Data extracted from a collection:

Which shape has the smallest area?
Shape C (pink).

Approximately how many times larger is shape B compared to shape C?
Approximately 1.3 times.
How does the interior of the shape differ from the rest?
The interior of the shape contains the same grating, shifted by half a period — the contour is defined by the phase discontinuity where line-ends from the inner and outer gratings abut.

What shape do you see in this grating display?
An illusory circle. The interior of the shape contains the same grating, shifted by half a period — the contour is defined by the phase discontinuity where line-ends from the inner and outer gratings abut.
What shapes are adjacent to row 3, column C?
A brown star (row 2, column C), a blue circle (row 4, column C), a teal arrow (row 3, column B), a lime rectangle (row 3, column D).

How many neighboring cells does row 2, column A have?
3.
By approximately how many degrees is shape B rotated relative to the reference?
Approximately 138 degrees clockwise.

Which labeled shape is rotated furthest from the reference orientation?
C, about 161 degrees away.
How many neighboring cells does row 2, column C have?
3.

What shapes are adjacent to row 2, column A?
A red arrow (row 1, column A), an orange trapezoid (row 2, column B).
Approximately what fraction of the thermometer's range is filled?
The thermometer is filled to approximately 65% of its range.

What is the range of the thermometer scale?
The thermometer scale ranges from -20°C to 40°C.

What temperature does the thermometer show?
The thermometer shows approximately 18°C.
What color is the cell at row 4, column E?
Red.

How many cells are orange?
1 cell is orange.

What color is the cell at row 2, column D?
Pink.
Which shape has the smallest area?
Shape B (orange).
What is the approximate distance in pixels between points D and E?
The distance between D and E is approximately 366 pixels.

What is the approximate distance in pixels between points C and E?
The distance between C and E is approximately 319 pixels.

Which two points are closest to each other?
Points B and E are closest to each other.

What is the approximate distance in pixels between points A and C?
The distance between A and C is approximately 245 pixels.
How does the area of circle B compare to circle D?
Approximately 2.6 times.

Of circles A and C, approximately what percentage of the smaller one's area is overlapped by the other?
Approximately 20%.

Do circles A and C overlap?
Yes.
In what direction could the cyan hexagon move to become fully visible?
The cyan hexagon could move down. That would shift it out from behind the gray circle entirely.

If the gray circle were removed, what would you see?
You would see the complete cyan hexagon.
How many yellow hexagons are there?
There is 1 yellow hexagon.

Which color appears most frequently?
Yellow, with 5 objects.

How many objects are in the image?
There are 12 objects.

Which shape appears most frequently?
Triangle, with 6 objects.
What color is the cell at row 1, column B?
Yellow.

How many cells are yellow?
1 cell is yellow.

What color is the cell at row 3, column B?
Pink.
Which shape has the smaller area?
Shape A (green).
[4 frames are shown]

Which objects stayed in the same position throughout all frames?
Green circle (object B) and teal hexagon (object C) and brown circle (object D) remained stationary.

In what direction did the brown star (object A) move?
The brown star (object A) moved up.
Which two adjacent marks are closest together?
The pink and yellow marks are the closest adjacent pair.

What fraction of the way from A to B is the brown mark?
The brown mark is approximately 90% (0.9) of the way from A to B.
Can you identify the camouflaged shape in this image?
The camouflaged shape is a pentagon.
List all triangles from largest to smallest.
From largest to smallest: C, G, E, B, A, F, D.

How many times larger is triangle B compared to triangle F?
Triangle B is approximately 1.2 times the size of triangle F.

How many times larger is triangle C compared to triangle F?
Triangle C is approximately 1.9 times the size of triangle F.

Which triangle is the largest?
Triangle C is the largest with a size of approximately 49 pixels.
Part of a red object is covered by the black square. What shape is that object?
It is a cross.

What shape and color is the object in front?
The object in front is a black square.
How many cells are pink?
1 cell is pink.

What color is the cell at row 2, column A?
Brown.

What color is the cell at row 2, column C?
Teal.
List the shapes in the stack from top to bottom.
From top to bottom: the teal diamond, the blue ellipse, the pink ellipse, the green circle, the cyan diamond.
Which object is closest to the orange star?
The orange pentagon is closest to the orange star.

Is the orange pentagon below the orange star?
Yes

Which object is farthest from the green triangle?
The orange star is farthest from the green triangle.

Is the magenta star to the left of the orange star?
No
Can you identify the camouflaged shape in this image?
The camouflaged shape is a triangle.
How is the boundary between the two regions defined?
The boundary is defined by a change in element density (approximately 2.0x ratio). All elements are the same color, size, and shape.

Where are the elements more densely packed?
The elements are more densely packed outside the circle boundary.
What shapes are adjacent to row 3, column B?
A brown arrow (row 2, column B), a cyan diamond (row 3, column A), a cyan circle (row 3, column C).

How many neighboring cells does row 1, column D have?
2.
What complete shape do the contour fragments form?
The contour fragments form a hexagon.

__WHAT TO DO__. Produce an exact copy of every entry above.

__RESULT BELOW__.
Which shape has the smallest area?
Shape C (pink).

Approximately how many times larger is shape B compared to shape C?
Approximately 1.3 times.
How does the interior of the shape differ from the rest?
The interior of the shape contains the same grating, shifted by half a period — the contour is defined by the phase discontinuity where line-ends from the inner and outer gratings abut.

What shape do you see in this grating display?
An illusory circle. The interior of the shape contains the same grating, shifted by half a period — the contour is defined by the phase discontinuity where line-ends from the inner and outer gratings abut.
What shapes are adjacent to row 3, column C?
A brown star (row 2, column C), a blue circle (row 4, column C), a teal arrow (row 3, column B), a lime rectangle (row 3, column D).

How many neighboring cells does row 2, column A have?
3.
By approximately how many degrees is shape B rotated relative to the reference?
Approximately 138 degrees clockwise.

Which labeled shape is rotated furthest from the reference orientation?
C, about 161 degrees away.
How many neighboring cells does row 2, column C have?
3.

What shapes are adjacent to row 2, column A?
A red arrow (row 1, column A), an orange trapezoid (row 2, column B).
Approximately what fraction of the thermometer's range is filled?
The thermometer is filled to approximately 65% of its range.

What is the range of the thermometer scale?
The thermometer scale ranges from -20°C to 40°C.

What temperature does the thermometer show?
The thermometer shows approximately 18°C.
What color is the cell at row 4, column E?
Red.

How many cells are orange?
1 cell is orange.

What color is the cell at row 2, column D?
Pink.
Which shape has the smallest area?
Shape B (orange).
What is the approximate distance in pixels between points D and E?
The distance between D and E is approximately 366 pixels.

What is the approximate distance in pixels between points C and E?
The distance between C and E is approximately 319 pixels.

Which two points are closest to each other?
Points B and E are closest to each other.

What is the approximate distance in pixels between points A and C?
The distance between A and C is approximately 245 pixels.
How does the area of circle B compare to circle D?
Approximately 2.6 times.

Of circles A and C, approximately what percentage of the smaller one's area is overlapped by the other?
Approximately 20%.

Do circles A and C overlap?
Yes.
In what direction could the cyan hexagon move to become fully visible?
The cyan hexagon could move down. That would shift it out from behind the gray circle entirely.

If the gray circle were removed, what would you see?
You would see the complete cyan hexagon.
How many yellow hexagons are there?
There is 1 yellow hexagon.

Which color appears most frequently?
Yellow, with 5 objects.

How many objects are in the image?
There are 12 objects.

Which shape appears most frequently?
Triangle, with 6 objects.
What color is the cell at row 1, column B?
Yellow.

How many cells are yellow?
1 cell is yellow.

What color is the cell at row 3, column B?
Pink.
Which shape has the smaller area?
Shape A (green).
[4 frames are shown]

Which objects stayed in the same position throughout all frames?
Green circle (object B) and teal hexagon (object C) and brown circle (object D) remained stationary.

In what direction did the brown star (object A) move?
The brown star (object A) moved up.
Which two adjacent marks are closest together?
The pink and yellow marks are the closest adjacent pair.

What fraction of the way from A to B is the brown mark?
The brown mark is approximately 90% (0.9) of the way from A to B.
Can you identify the camouflaged shape in this image?
The camouflaged shape is a pentagon.
List all triangles from largest to smallest.
From largest to smallest: C, G, E, B, A, F, D.

How many times larger is triangle B compared to triangle F?
Triangle B is approximately 1.2 times the size of triangle F.

How many times larger is triangle C compared to triangle F?
Triangle C is approximately 1.9 times the size of triangle F.

Which triangle is the largest?
Triangle C is the largest with a size of approximately 49 pixels.
Part of a red object is covered by the black square. What shape is that object?
It is a cross.

What shape and color is the object in front?
The object in front is a black square.
How many cells are pink?
1 cell is pink.

What color is the cell at row 2, column A?
Brown.

What color is the cell at row 2, column C?
Teal.
List the shapes in the stack from top to bottom.
From top to bottom: the teal diamond, the blue ellipse, the pink ellipse, the green circle, the cyan diamond.
Which object is closest to the orange star?
The orange pentagon is closest to the orange star.

Is the orange pentagon below the orange star?
Yes

Which object is farthest from the green triangle?
The orange star is farthest from the green triangle.

Is the magenta star to the left of the orange star?
No
Can you identify the camouflaged shape in this image?
The camouflaged shape is a triangle.
How is the boundary between the two regions defined?
The boundary is defined by a change in element density (approximately 2.0x ratio). All elements are the same color, size, and shape.

Where are the elements more densely packed?
The elements are more densely packed outside the circle boundary.
What shapes are adjacent to row 3, column B?
A brown arrow (row 2, column B), a cyan diamond (row 3, column A), a cyan circle (row 3, column C).

How many neighboring cells does row 1, column D have?
2.
What complete shape do the contour fragments form?
The contour fragments form a hexagon.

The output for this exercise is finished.